'''
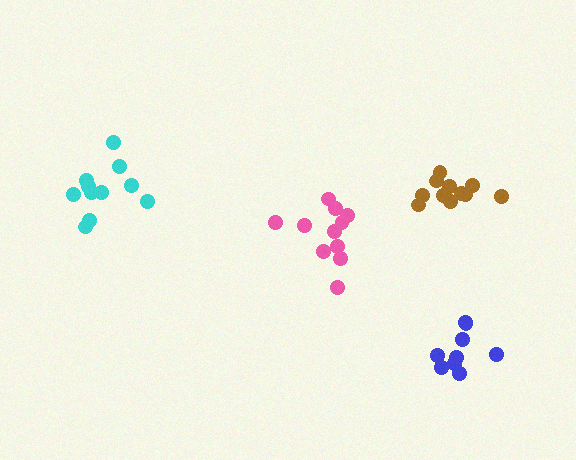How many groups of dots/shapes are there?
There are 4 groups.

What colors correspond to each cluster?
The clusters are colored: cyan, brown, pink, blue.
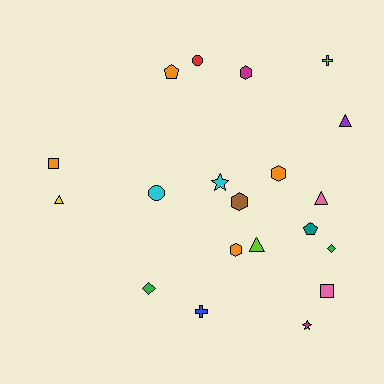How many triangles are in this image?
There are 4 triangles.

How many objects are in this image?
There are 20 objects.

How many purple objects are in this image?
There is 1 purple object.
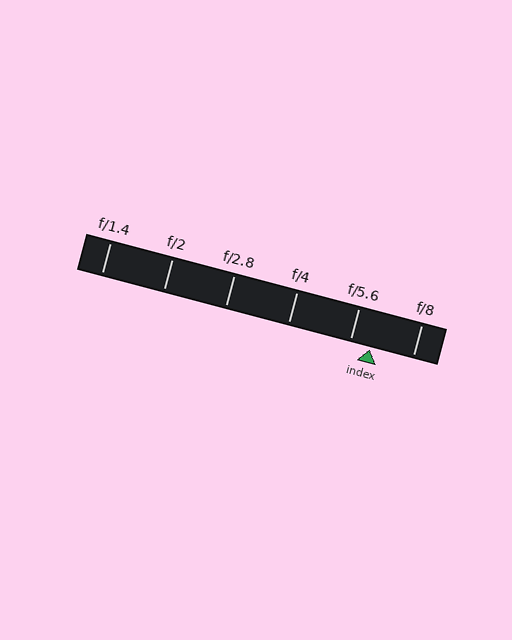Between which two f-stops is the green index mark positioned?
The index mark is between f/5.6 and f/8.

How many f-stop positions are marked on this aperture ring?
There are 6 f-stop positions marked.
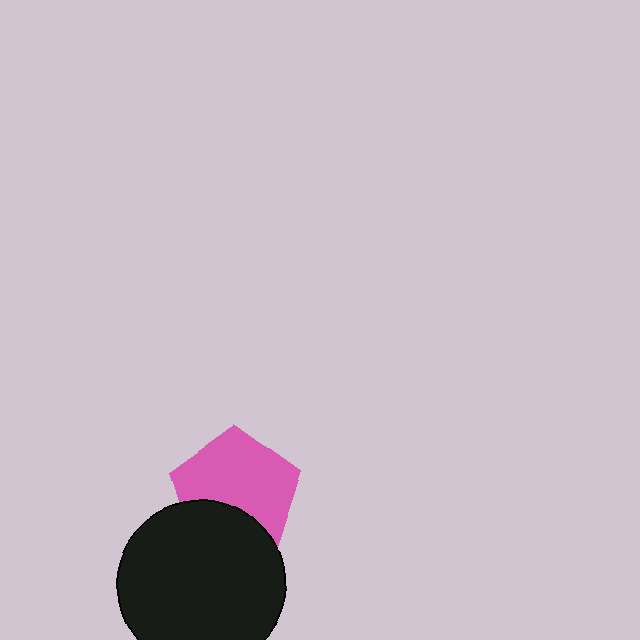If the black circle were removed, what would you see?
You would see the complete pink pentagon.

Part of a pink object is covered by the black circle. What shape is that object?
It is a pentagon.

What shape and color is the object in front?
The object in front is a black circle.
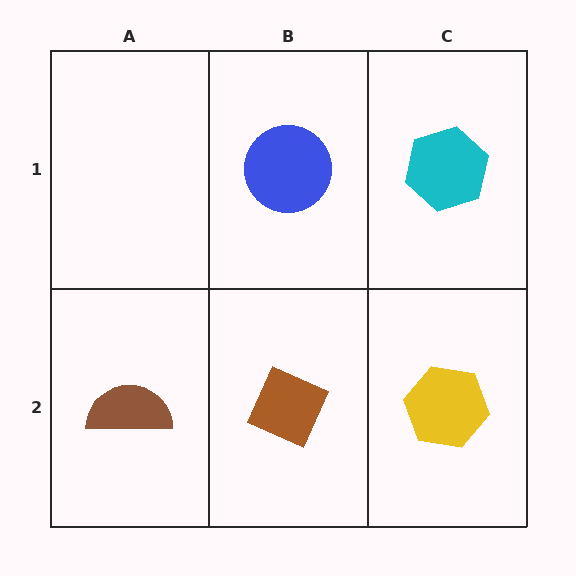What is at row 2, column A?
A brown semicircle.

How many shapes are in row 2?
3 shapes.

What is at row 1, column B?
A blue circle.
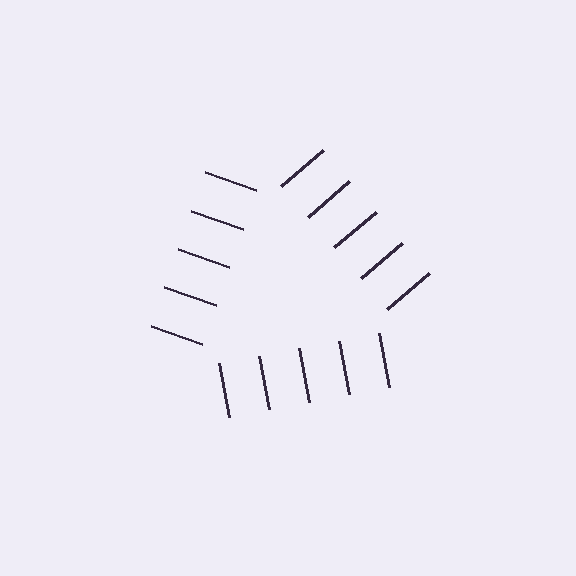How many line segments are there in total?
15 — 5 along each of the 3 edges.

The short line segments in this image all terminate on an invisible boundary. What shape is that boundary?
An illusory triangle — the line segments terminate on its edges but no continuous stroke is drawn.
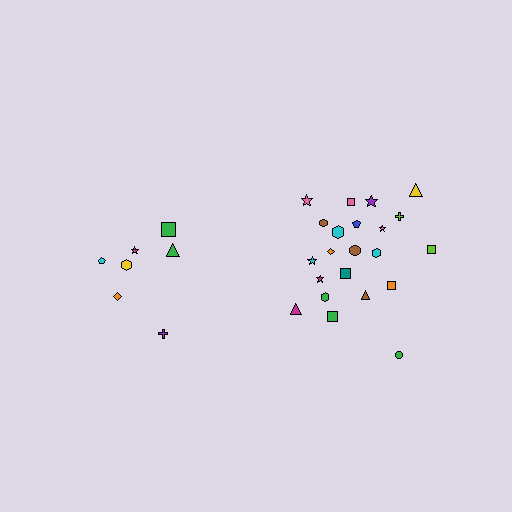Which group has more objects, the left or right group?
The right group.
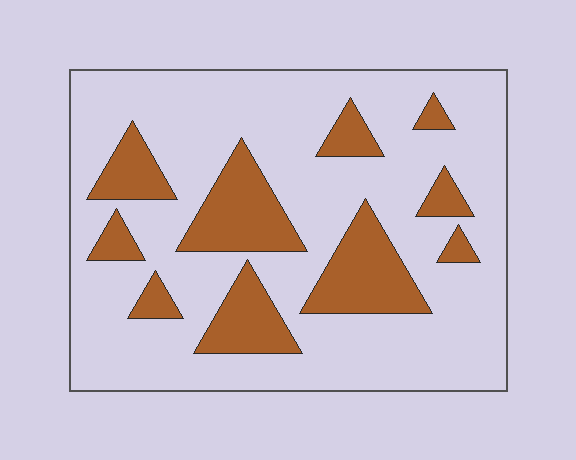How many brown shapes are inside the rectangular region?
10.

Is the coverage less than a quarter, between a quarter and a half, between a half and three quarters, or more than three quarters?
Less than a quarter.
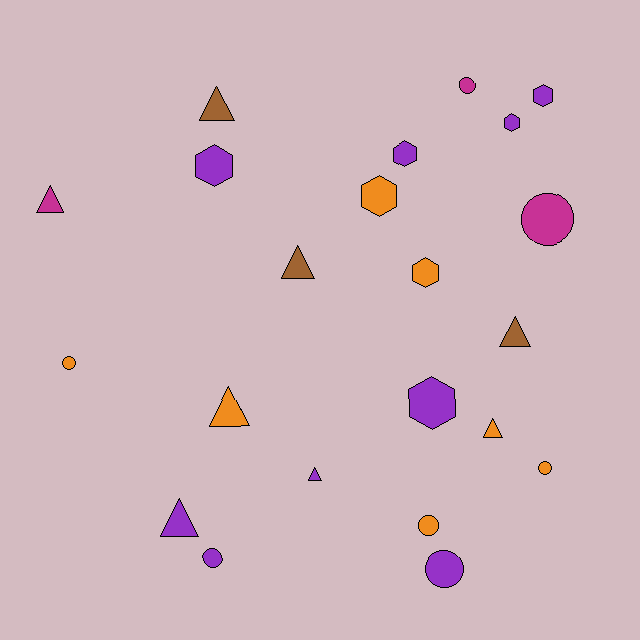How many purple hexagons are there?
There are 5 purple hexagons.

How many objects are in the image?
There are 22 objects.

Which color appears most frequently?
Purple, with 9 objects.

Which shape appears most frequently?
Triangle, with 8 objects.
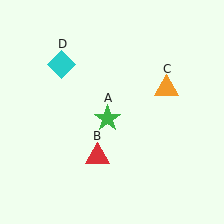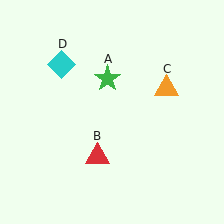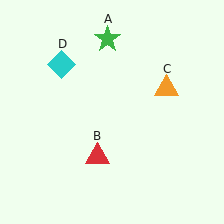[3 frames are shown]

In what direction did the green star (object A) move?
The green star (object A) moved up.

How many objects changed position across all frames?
'''
Stated task:
Write out exactly the lines beginning with the line that holds "[3 frames are shown]" and ending with the final line of the data, both ends included, without the pictures.

Reply to the exercise:
[3 frames are shown]

In what direction did the green star (object A) move?
The green star (object A) moved up.

How many objects changed position across all frames?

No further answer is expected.